Below, some lines carry pictures; leave those pictures out and retype exactly the lines from the one with "List the objects from nearest to farthest." through the one with "Is there a shape at row 3, column C?".

**** RECORDS FOR THE EXERCISE ****

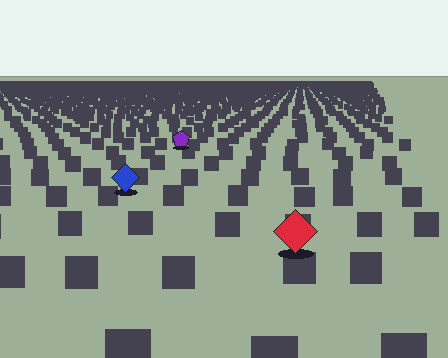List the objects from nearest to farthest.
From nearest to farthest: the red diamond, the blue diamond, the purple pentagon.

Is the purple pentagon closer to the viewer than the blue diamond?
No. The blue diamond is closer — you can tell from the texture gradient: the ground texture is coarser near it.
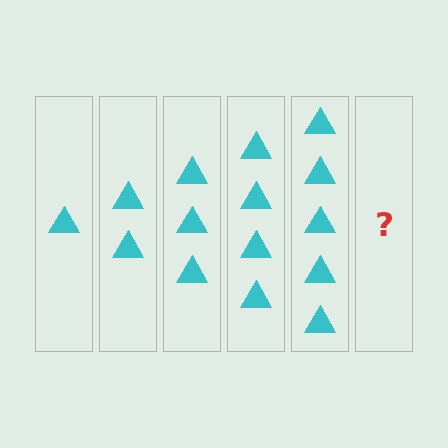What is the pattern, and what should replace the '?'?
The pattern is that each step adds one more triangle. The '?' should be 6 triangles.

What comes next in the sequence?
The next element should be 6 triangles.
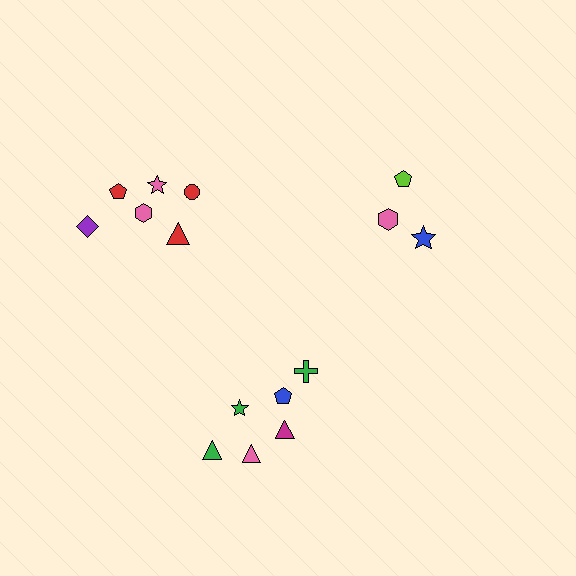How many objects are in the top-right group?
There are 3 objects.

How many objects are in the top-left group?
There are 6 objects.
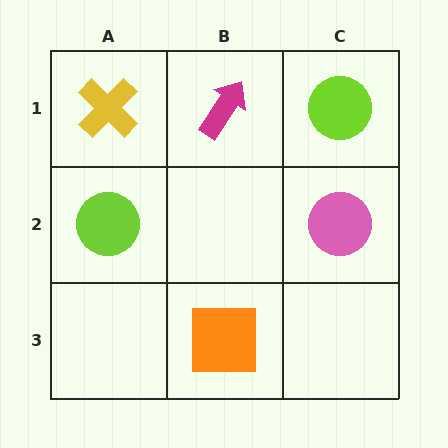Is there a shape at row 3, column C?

****
**** RECORDS FOR THE EXERCISE ****

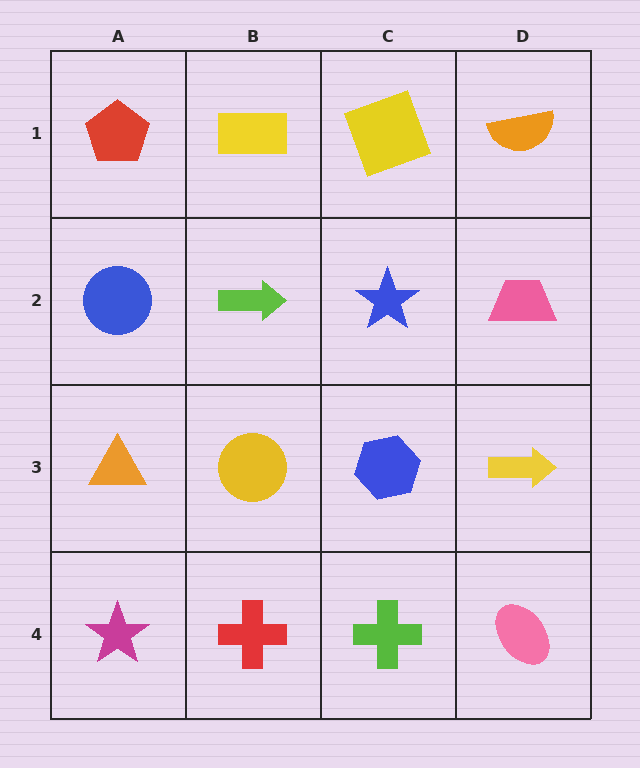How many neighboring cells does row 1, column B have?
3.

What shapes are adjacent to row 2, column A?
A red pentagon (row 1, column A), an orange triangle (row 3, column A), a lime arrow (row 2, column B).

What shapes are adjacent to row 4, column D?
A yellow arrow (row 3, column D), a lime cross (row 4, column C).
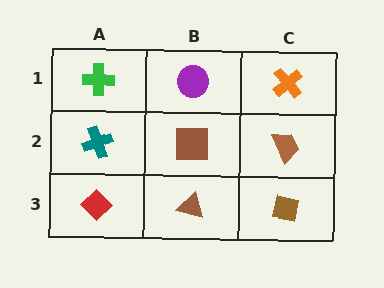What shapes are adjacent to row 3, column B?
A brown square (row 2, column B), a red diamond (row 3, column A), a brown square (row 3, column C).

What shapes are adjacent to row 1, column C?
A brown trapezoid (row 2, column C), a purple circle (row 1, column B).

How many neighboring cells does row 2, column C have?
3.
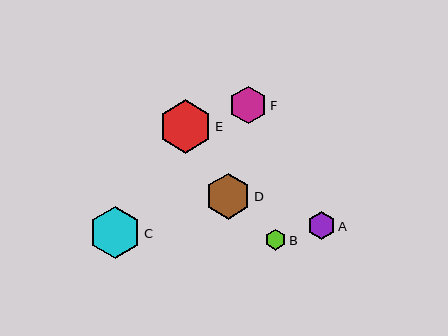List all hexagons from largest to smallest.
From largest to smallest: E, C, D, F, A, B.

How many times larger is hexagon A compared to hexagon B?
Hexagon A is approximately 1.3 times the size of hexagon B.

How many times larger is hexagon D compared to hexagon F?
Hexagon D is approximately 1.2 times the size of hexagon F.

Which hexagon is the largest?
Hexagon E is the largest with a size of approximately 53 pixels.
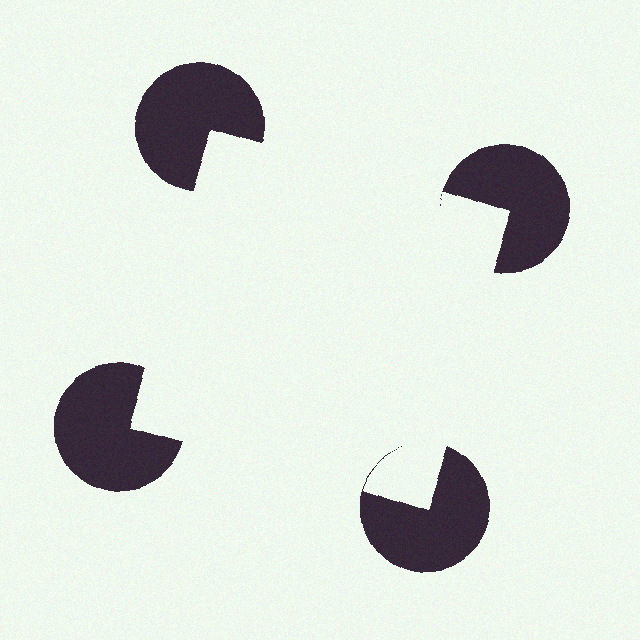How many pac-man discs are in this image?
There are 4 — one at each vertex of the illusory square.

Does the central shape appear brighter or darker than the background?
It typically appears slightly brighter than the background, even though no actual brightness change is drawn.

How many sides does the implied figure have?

****
**** RECORDS FOR THE EXERCISE ****

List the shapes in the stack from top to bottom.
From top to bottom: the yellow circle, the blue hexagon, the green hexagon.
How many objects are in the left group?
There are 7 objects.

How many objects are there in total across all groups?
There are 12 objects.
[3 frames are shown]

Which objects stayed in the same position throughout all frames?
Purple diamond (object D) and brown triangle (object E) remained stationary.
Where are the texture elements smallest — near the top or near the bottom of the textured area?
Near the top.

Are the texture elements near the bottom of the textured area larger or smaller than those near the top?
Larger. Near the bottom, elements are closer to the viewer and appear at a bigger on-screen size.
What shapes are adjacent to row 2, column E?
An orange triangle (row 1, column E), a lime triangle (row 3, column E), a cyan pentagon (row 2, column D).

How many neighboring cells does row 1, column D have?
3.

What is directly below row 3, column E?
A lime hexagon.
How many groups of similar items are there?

****

WRITTEN SOLUTION:
List the objects from nearest to farthest.
From nearest to farthest: the red diamond, the blue diamond, the purple pentagon.

Is the purple pentagon closer to the viewer than the blue diamond?
No. The blue diamond is closer — you can tell from the texture gradient: the ground texture is coarser near it.
What is the pattern, and what should replace the '?'?
The pattern is that each step adds one more triangle. The '?' should be 6 triangles.

What comes next in the sequence?
The next element should be 6 triangles.
How many objects are in the top-right group?
There are 3 objects.

How many objects are in the top-left group?
There are 6 objects.
Is there a shape at row 3, column C?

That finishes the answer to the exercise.